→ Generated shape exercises

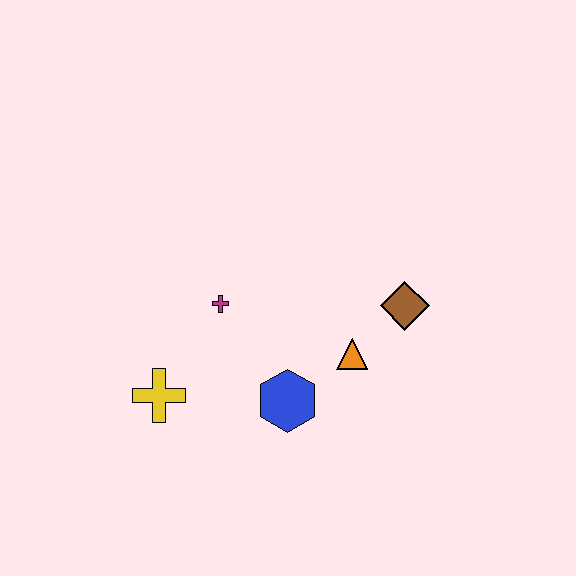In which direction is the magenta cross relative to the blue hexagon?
The magenta cross is above the blue hexagon.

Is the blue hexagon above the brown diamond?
No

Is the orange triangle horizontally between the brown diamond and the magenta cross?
Yes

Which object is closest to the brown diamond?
The orange triangle is closest to the brown diamond.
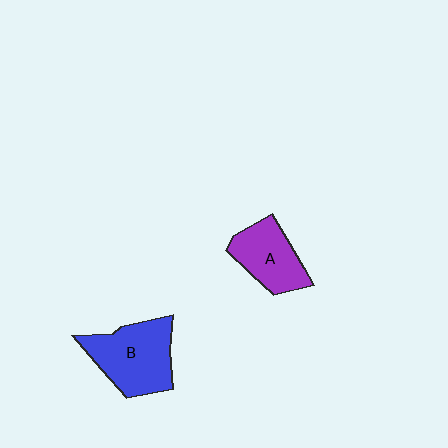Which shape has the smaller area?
Shape A (purple).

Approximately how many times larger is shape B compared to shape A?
Approximately 1.3 times.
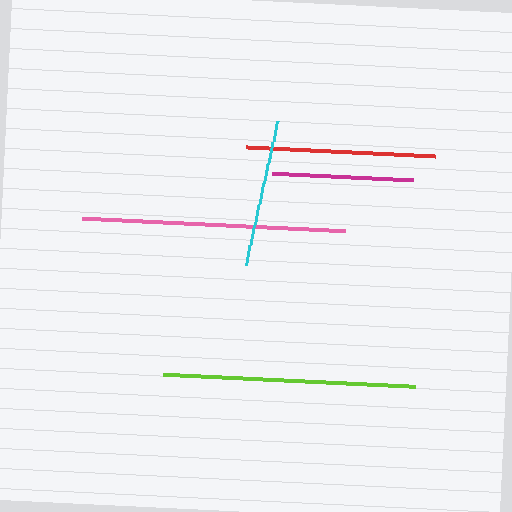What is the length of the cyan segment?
The cyan segment is approximately 148 pixels long.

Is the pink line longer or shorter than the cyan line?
The pink line is longer than the cyan line.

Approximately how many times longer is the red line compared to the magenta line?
The red line is approximately 1.3 times the length of the magenta line.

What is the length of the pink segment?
The pink segment is approximately 264 pixels long.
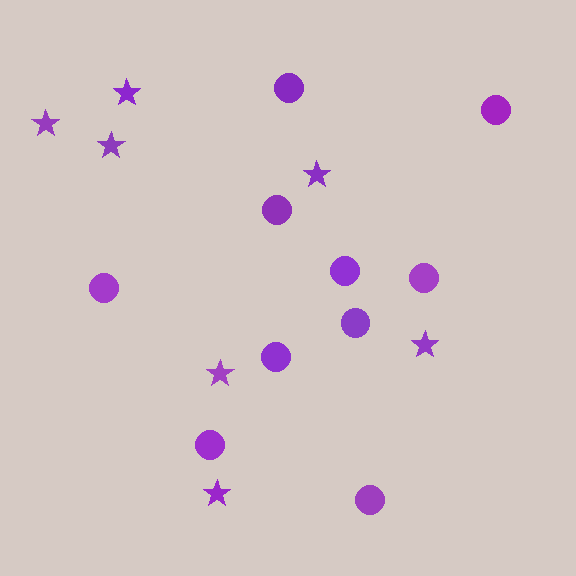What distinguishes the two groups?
There are 2 groups: one group of circles (10) and one group of stars (7).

→ Requirements
Each line from the one that contains "Approximately how many times larger" through the end of the records should be restated exactly; include both end lines and leave any pictures out.

→ Answer for this exercise
Approximately how many times larger is shape B compared to shape A?
Approximately 1.3 times.
What is the length of the cyan segment?
The cyan segment is approximately 148 pixels long.

Is the pink line longer or shorter than the cyan line?
The pink line is longer than the cyan line.

Approximately how many times longer is the red line compared to the magenta line?
The red line is approximately 1.3 times the length of the magenta line.

What is the length of the pink segment?
The pink segment is approximately 264 pixels long.
What distinguishes the two groups?
There are 2 groups: one group of circles (10) and one group of stars (7).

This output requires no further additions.